Render the material again word for word, skipping the pictures in it.

▸ **Data records**:
--- Begin ---

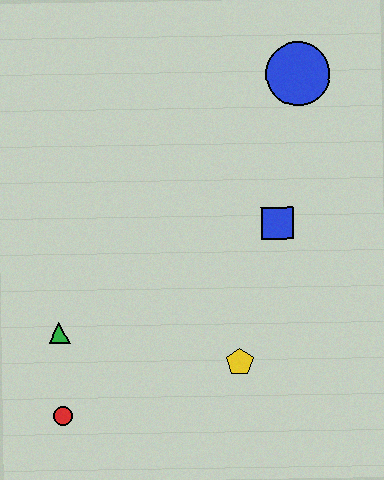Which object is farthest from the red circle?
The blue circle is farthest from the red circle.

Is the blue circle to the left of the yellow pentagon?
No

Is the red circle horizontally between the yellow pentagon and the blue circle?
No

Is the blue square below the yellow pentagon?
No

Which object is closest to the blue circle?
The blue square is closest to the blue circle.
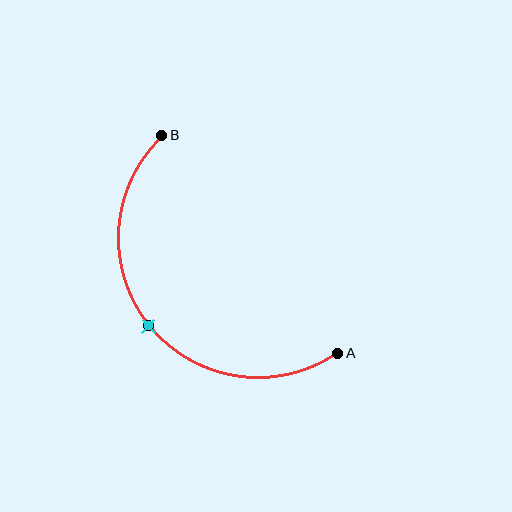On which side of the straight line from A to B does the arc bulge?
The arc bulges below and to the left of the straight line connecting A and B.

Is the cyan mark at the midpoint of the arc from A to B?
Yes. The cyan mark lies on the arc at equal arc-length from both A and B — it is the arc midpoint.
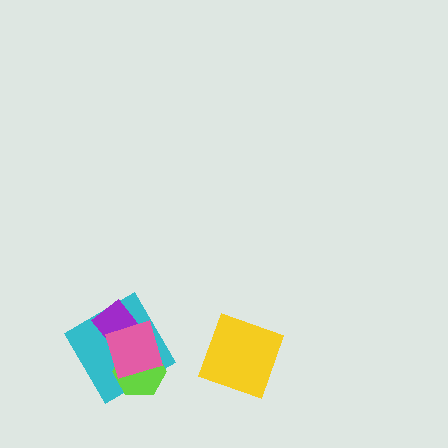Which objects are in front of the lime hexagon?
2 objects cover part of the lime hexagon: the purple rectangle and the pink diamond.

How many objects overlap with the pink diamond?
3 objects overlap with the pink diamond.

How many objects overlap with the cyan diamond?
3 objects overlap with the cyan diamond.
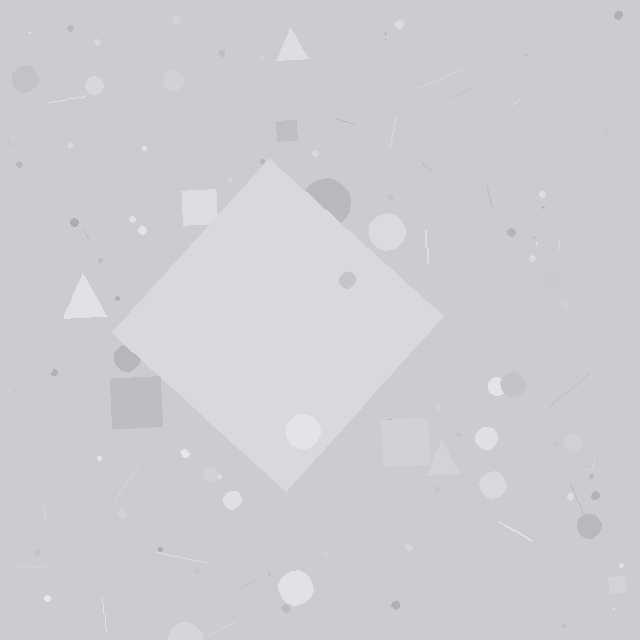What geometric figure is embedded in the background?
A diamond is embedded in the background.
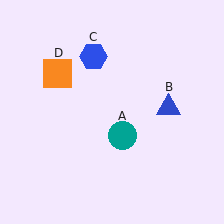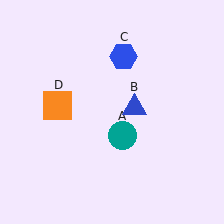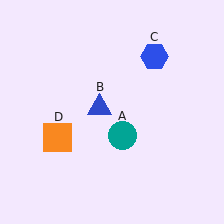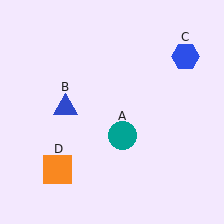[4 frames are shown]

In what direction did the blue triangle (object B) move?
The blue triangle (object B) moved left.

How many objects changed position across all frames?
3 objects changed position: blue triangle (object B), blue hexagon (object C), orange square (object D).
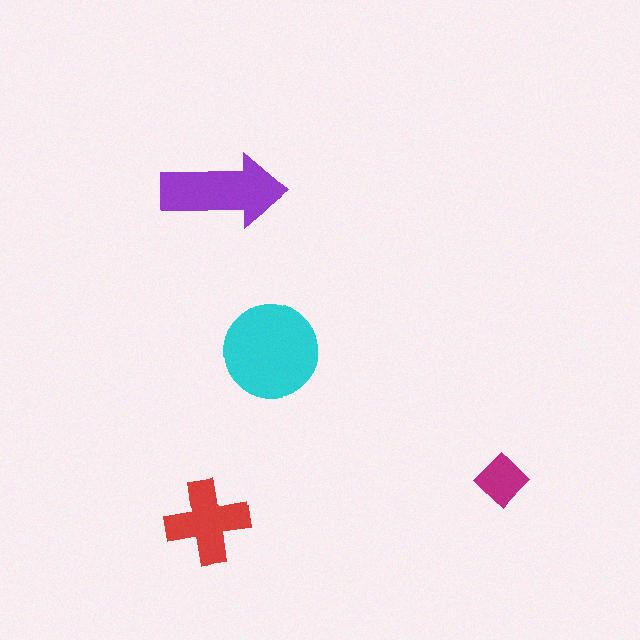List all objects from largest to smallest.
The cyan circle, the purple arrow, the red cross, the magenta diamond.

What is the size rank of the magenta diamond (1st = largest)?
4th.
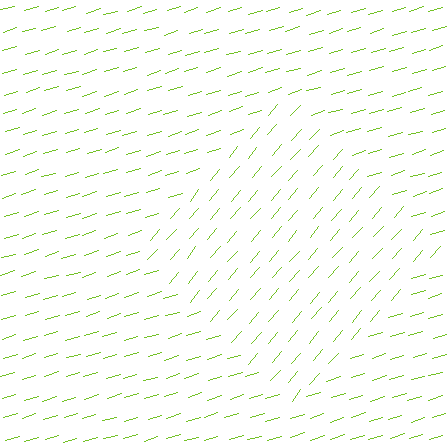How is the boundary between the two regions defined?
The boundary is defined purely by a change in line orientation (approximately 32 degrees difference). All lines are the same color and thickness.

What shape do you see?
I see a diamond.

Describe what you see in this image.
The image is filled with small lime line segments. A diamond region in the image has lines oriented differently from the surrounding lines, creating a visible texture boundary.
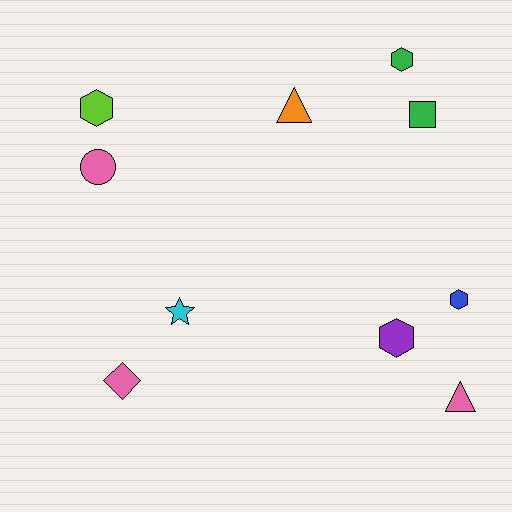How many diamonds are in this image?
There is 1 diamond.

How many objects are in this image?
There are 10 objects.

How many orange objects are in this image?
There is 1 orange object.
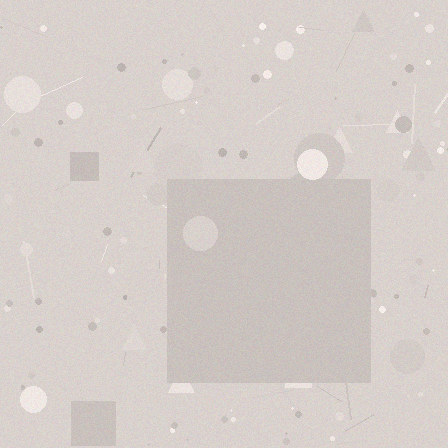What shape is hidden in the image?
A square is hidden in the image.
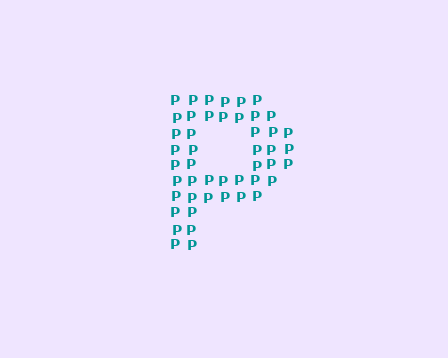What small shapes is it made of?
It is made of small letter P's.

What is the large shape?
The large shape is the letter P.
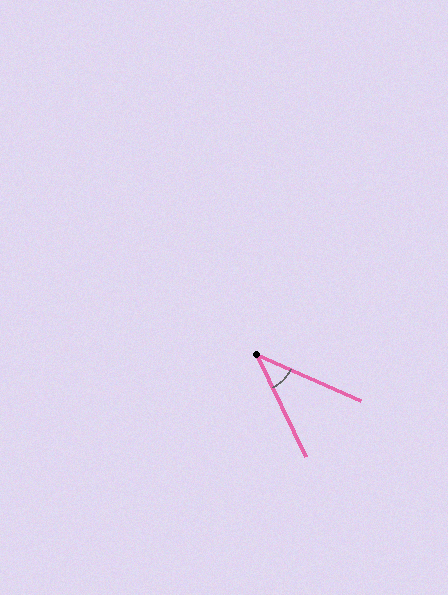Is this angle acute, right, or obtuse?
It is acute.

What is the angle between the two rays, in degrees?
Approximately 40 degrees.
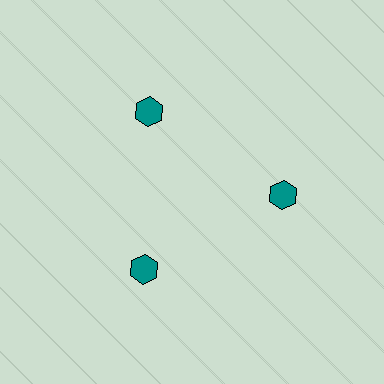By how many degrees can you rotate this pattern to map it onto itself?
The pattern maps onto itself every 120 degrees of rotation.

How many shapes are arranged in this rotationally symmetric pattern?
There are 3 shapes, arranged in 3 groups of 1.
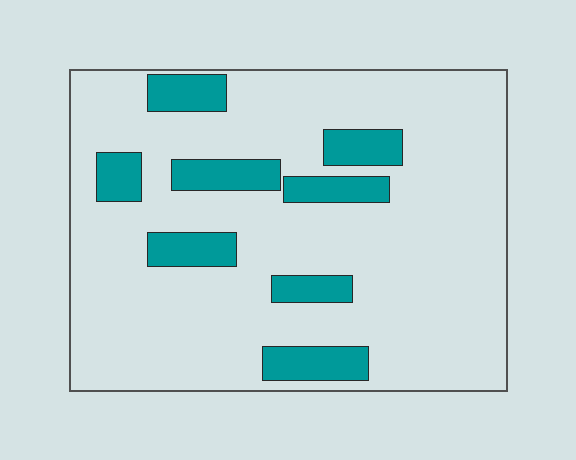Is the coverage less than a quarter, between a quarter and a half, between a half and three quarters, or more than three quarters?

--- End ---

▸ **Task output**:
Which object is farthest from the red circle?
The blue circle is farthest from the red circle.

Is the blue circle to the left of the yellow pentagon?
No

Is the red circle horizontally between the yellow pentagon and the blue circle?
No

Is the blue square below the yellow pentagon?
No

Which object is closest to the blue circle?
The blue square is closest to the blue circle.
On which side of the straight line from A to B does the arc bulge?
The arc bulges below and to the left of the straight line connecting A and B.

Is the cyan mark at the midpoint of the arc from A to B?
Yes. The cyan mark lies on the arc at equal arc-length from both A and B — it is the arc midpoint.
Which objects are in front of the lime hexagon?
2 objects cover part of the lime hexagon: the purple rectangle and the pink diamond.

How many objects overlap with the pink diamond?
3 objects overlap with the pink diamond.

How many objects overlap with the cyan diamond?
3 objects overlap with the cyan diamond.
What geometric figure is embedded in the background?
A diamond is embedded in the background.
[4 frames are shown]

In what direction did the blue triangle (object B) move?
The blue triangle (object B) moved left.

How many objects changed position across all frames?
3 objects changed position: blue triangle (object B), blue hexagon (object C), orange square (object D).
List all objects from largest to smallest.
The cyan circle, the purple arrow, the red cross, the magenta diamond.

What is the size rank of the magenta diamond (1st = largest)?
4th.
How is the boundary between the two regions defined?
The boundary is defined purely by a change in line orientation (approximately 32 degrees difference). All lines are the same color and thickness.

What shape do you see?
I see a diamond.

Describe what you see in this image.
The image is filled with small lime line segments. A diamond region in the image has lines oriented differently from the surrounding lines, creating a visible texture boundary.
How many diamonds are in this image?
There is 1 diamond.

How many objects are in this image?
There are 10 objects.

How many orange objects are in this image?
There is 1 orange object.
What shape is hidden in the image?
A square is hidden in the image.
What small shapes is it made of?
It is made of small letter P's.

What is the large shape?
The large shape is the letter P.
Is this angle acute, right, or obtuse?
It is acute.

What is the angle between the two rays, in degrees?
Approximately 40 degrees.
By how many degrees can you rotate this pattern to map it onto itself?
The pattern maps onto itself every 120 degrees of rotation.

How many shapes are arranged in this rotationally symmetric pattern?
There are 3 shapes, arranged in 3 groups of 1.
Is the coverage less than a quarter, between a quarter and a half, between a half and three quarters, or more than three quarters?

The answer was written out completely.